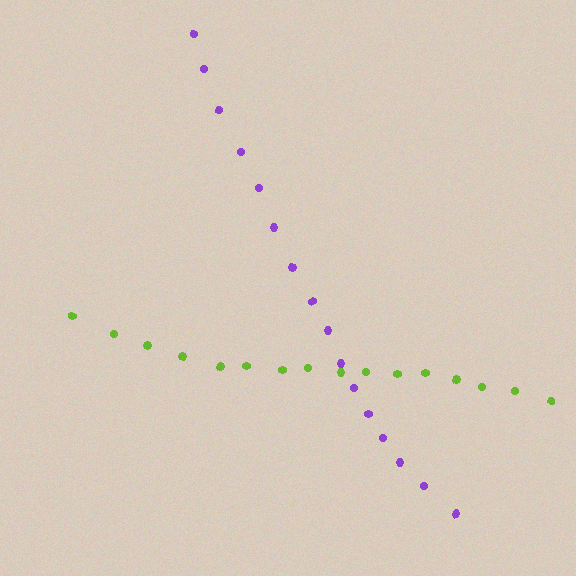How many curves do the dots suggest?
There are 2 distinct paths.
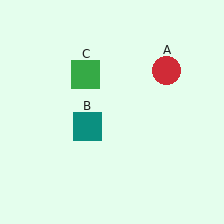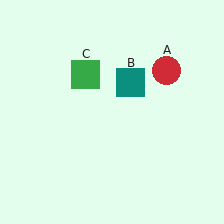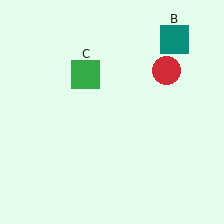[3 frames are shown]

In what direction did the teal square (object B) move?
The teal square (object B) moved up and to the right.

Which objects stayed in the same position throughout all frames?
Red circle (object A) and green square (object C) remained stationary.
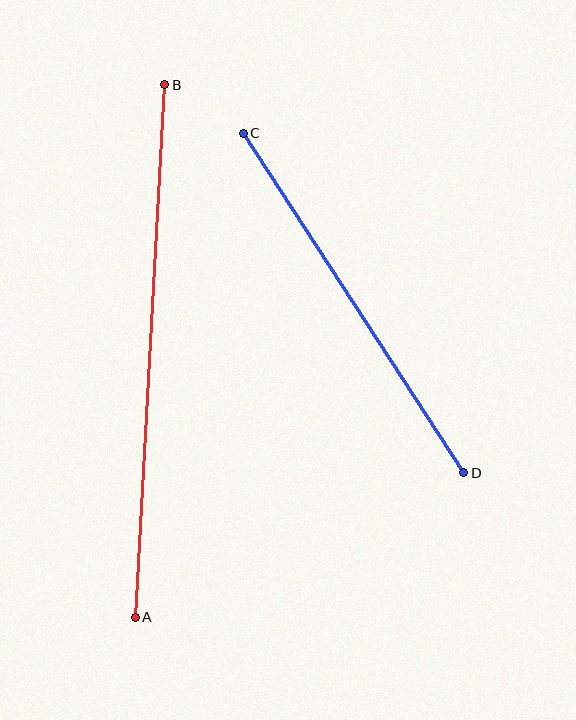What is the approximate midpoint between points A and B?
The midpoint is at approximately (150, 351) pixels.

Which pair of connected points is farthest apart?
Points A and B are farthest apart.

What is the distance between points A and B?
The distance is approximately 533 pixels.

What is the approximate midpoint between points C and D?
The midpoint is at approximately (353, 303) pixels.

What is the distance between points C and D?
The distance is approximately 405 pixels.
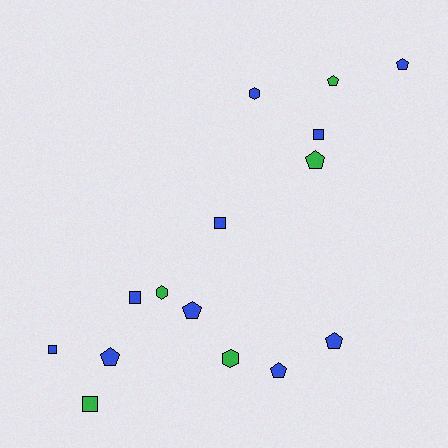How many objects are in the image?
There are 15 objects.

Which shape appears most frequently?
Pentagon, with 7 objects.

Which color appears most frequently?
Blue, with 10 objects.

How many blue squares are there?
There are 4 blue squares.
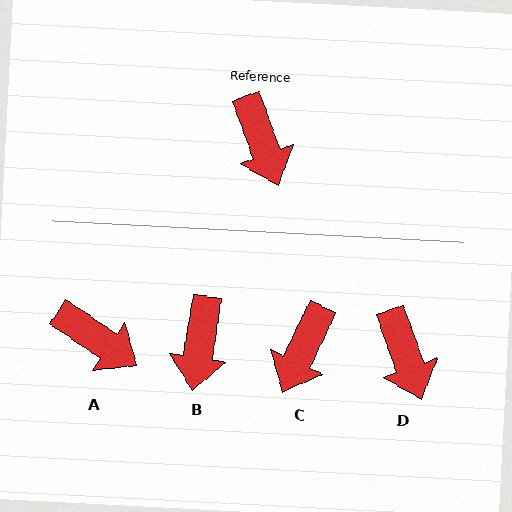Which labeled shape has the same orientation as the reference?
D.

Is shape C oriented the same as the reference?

Instruction — Copy the entries exactly. Leave out the images.

Correct output —
How many curves do the dots suggest?
There are 2 distinct paths.
[3 frames are shown]

In what direction did the teal square (object B) move?
The teal square (object B) moved up and to the right.

Which objects stayed in the same position throughout all frames?
Red circle (object A) and green square (object C) remained stationary.
What is the approximate midpoint between points A and B?
The midpoint is at approximately (150, 351) pixels.

Which pair of connected points is farthest apart?
Points A and B are farthest apart.

What is the distance between points A and B?
The distance is approximately 533 pixels.

What is the approximate midpoint between points C and D?
The midpoint is at approximately (353, 303) pixels.

What is the distance between points C and D?
The distance is approximately 405 pixels.
How many objects are in the image?
There are 15 objects.

Which shape appears most frequently?
Pentagon, with 7 objects.

Which color appears most frequently?
Blue, with 10 objects.

How many blue squares are there?
There are 4 blue squares.
Which labeled shape has the same orientation as the reference?
D.

Is shape C oriented the same as the reference?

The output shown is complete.